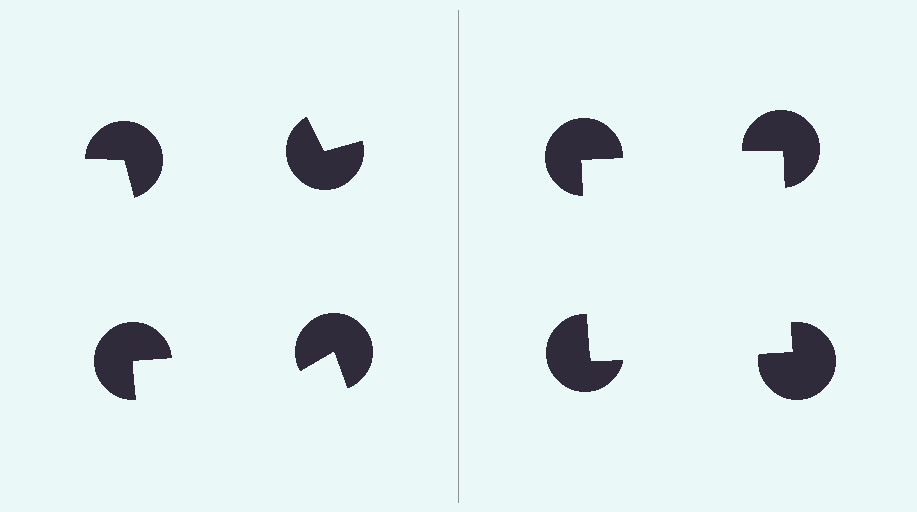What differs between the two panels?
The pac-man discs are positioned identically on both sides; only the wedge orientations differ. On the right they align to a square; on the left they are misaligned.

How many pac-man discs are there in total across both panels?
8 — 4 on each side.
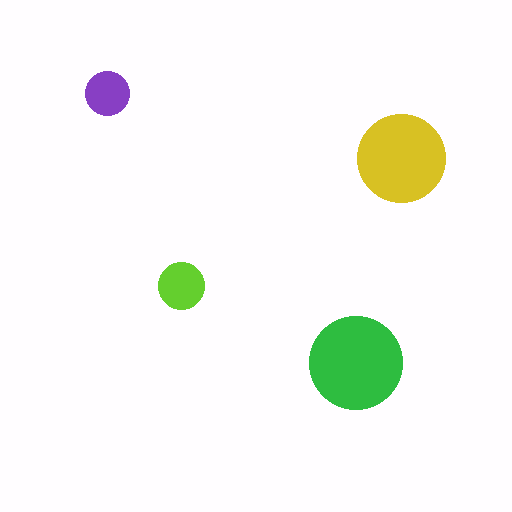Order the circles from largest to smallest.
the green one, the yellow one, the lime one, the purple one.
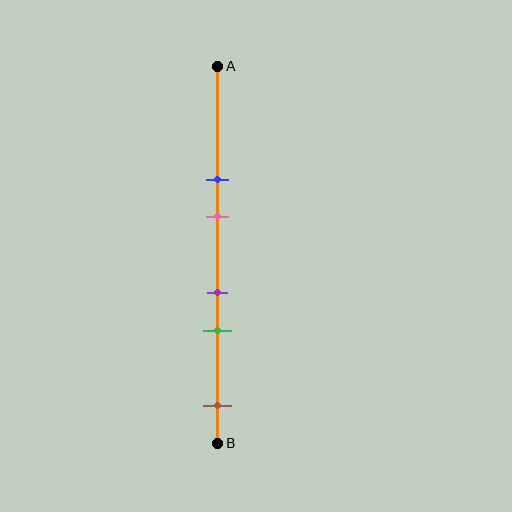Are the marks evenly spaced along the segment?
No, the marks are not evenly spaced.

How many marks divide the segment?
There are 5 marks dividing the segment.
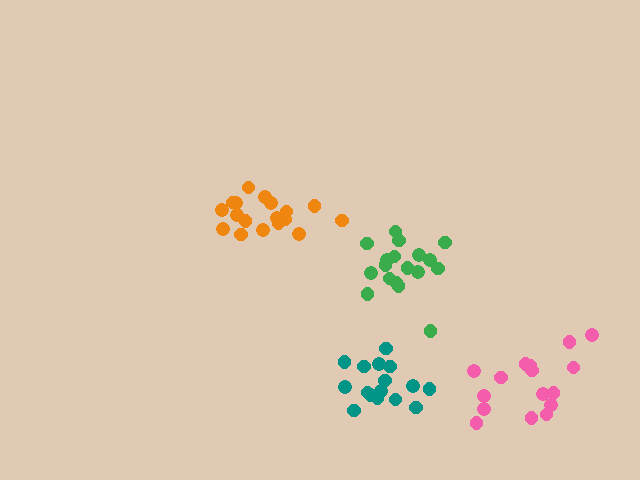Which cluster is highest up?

* * *

## [Exercise aim]
Leave out every picture and write out exactly the lines running from the line containing "How many marks divide the segment?" to the end of the listing above.

## [Task output]
How many marks divide the segment?
There are 5 marks dividing the segment.
Which cluster is highest up?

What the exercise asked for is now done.